> [Problem requirements]
Below is a listing to write out in full, exactly as given, without its pictures.

> [Records for the task]
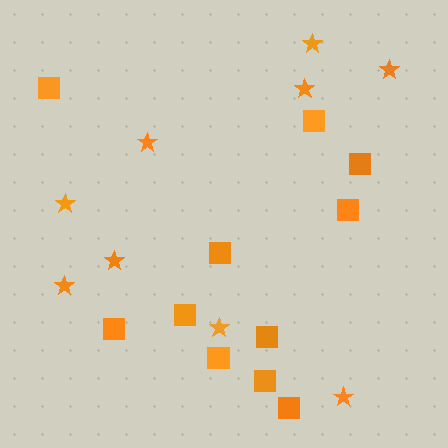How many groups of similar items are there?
There are 2 groups: one group of squares (11) and one group of stars (9).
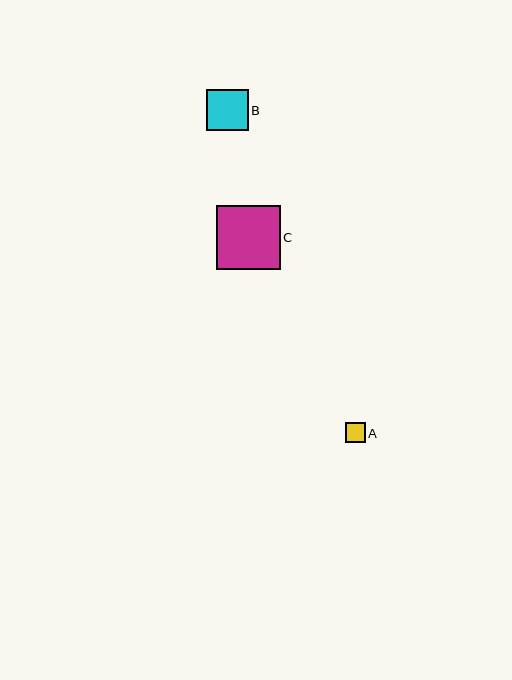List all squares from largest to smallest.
From largest to smallest: C, B, A.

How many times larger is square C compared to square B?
Square C is approximately 1.5 times the size of square B.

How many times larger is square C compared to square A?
Square C is approximately 3.2 times the size of square A.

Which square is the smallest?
Square A is the smallest with a size of approximately 20 pixels.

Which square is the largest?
Square C is the largest with a size of approximately 64 pixels.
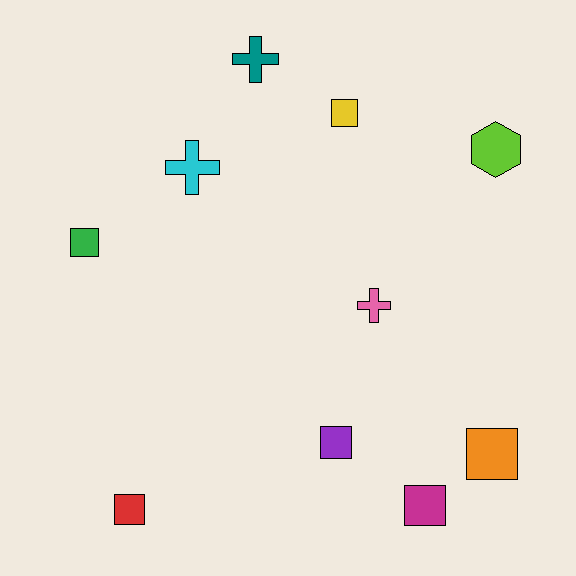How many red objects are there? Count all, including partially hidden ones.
There is 1 red object.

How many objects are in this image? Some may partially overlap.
There are 10 objects.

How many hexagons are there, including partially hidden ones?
There is 1 hexagon.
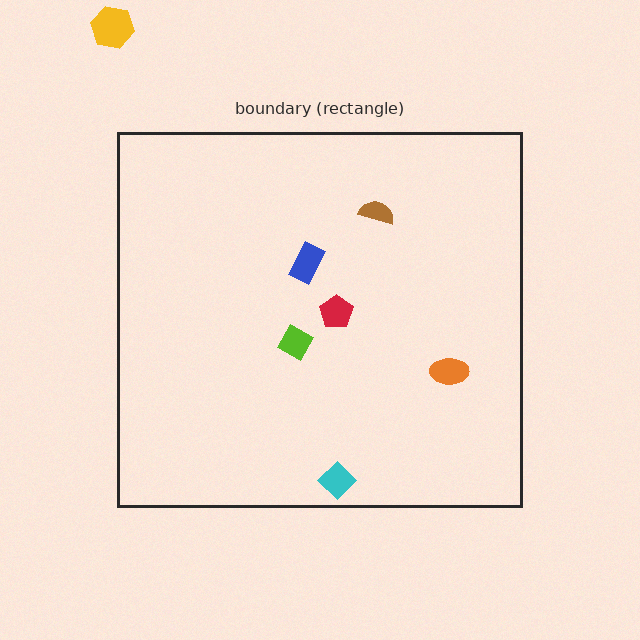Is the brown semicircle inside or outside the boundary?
Inside.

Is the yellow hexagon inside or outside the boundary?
Outside.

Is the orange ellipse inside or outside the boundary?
Inside.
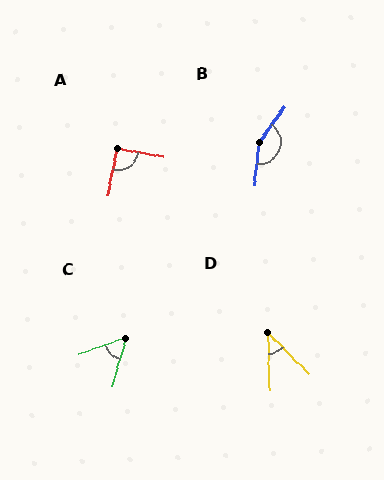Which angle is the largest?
B, at approximately 150 degrees.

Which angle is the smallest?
D, at approximately 43 degrees.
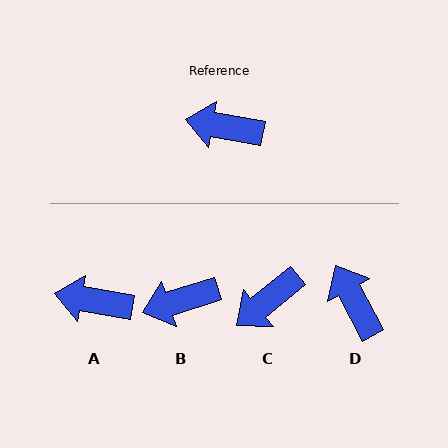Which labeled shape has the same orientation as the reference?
A.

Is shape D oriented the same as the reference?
No, it is off by about 52 degrees.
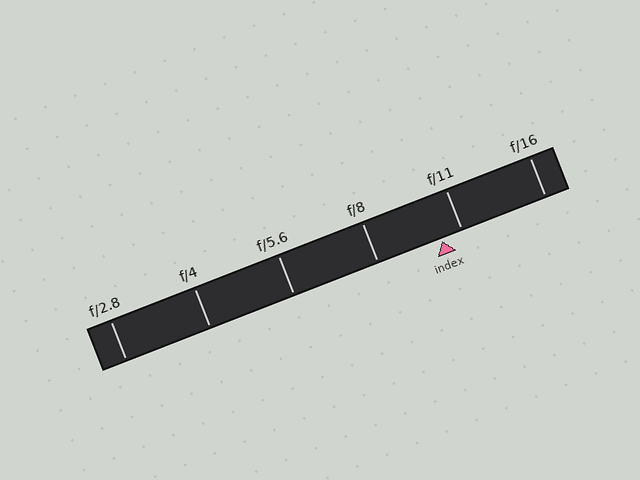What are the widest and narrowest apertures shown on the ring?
The widest aperture shown is f/2.8 and the narrowest is f/16.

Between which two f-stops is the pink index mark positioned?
The index mark is between f/8 and f/11.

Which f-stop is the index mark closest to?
The index mark is closest to f/11.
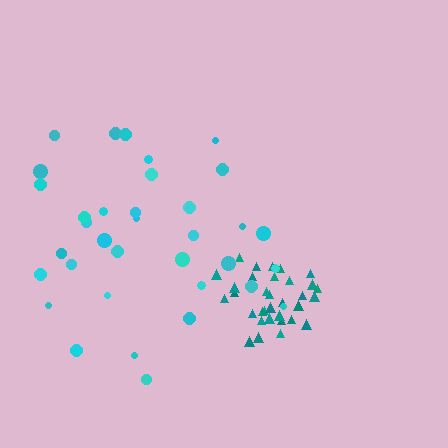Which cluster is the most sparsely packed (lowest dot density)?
Cyan.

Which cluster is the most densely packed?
Teal.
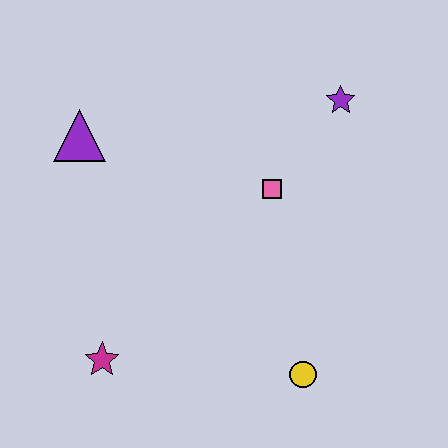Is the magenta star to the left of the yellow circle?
Yes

> [Result of this exercise]
How many groups of similar items are there?
There are 2 groups: one group of squares (11) and one group of stars (9).
List all squares from largest to smallest.
From largest to smallest: C, B, A.

How many times larger is square C compared to square B?
Square C is approximately 1.5 times the size of square B.

How many times larger is square C compared to square A?
Square C is approximately 3.2 times the size of square A.

Which square is the smallest?
Square A is the smallest with a size of approximately 20 pixels.

Which square is the largest?
Square C is the largest with a size of approximately 64 pixels.
How many red objects are there? Count all, including partially hidden ones.
There is 1 red object.

How many objects are in this image? Some may partially overlap.
There are 10 objects.

How many hexagons are there, including partially hidden ones?
There is 1 hexagon.
Is the brown semicircle inside or outside the boundary?
Inside.

Is the yellow hexagon inside or outside the boundary?
Outside.

Is the orange ellipse inside or outside the boundary?
Inside.
Which angle is the largest?
B, at approximately 150 degrees.

Which angle is the smallest?
D, at approximately 43 degrees.
Which labeled shape has the same orientation as the reference?
A.

Is shape D oriented the same as the reference?
No, it is off by about 52 degrees.
What are the widest and narrowest apertures shown on the ring?
The widest aperture shown is f/2.8 and the narrowest is f/16.

Between which two f-stops is the pink index mark positioned?
The index mark is between f/8 and f/11.

Which f-stop is the index mark closest to?
The index mark is closest to f/11.
Which cluster is the most sparsely packed (lowest dot density)?
Cyan.

Which cluster is the most densely packed?
Teal.
Is the magenta star to the left of the yellow circle?
Yes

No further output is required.